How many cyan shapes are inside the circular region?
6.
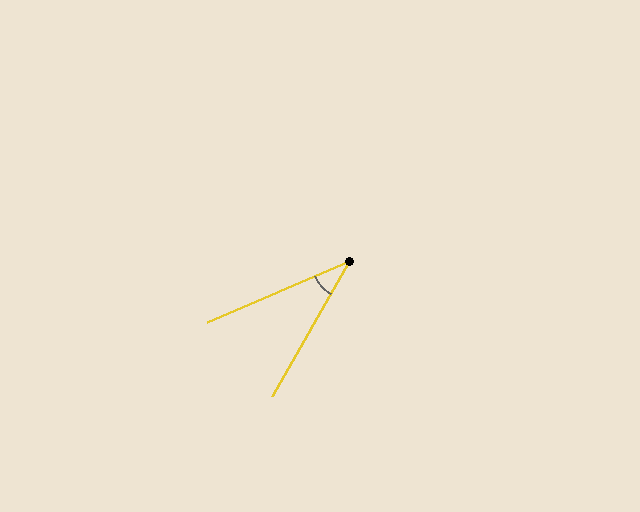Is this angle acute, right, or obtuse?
It is acute.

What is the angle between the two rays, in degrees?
Approximately 37 degrees.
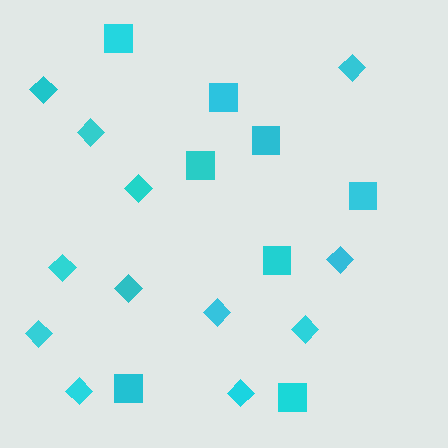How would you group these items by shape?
There are 2 groups: one group of diamonds (12) and one group of squares (8).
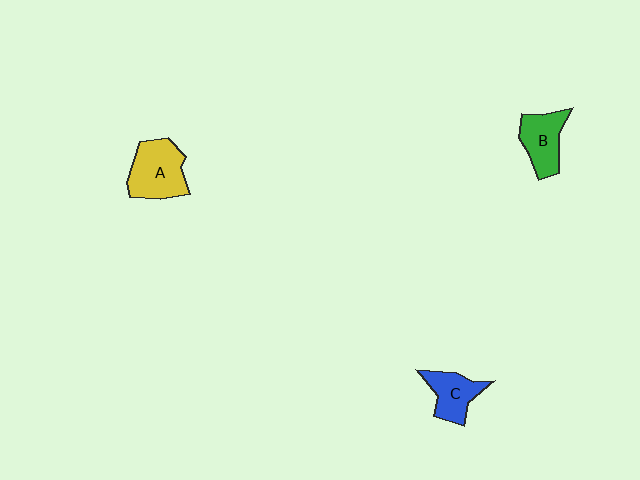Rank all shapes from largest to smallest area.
From largest to smallest: A (yellow), B (green), C (blue).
◆ ◆ ◆
Only what runs from the line containing "What is the" through the end of the entries above should be extracted, exactly and without pictures.

What is the angle between the two rays, in degrees?
Approximately 37 degrees.
How would you group these items by shape?
There are 2 groups: one group of diamonds (12) and one group of squares (8).
Rank all shapes from largest to smallest area.
From largest to smallest: A (yellow), B (green), C (blue).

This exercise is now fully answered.